GIVEN EXERCISE: Copy only what runs from the line containing "How many levels of nesting are there?" to the last line, both included, keeping it exact and omitting pictures.
─── STORED RECORDS ───
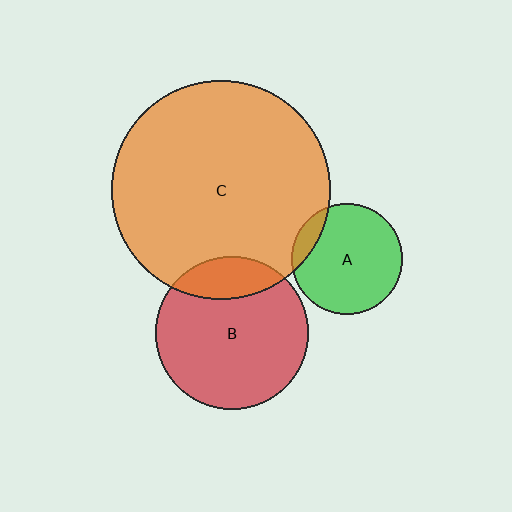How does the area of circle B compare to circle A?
Approximately 1.9 times.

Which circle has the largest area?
Circle C (orange).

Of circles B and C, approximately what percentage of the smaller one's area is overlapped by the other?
Approximately 20%.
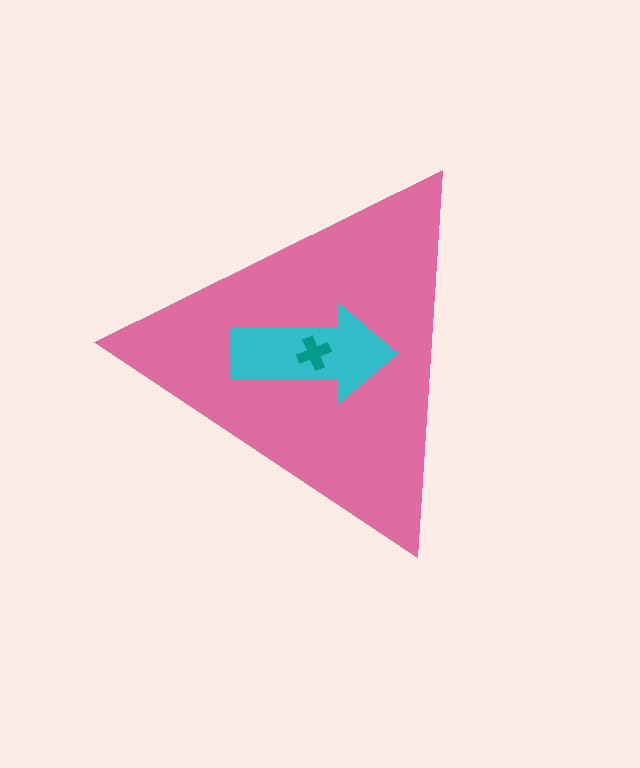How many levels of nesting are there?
3.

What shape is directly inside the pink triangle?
The cyan arrow.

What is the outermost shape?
The pink triangle.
───
RESPONSE:
How many levels of nesting are there?
3.

What shape is directly inside the pink triangle?
The cyan arrow.

What is the outermost shape?
The pink triangle.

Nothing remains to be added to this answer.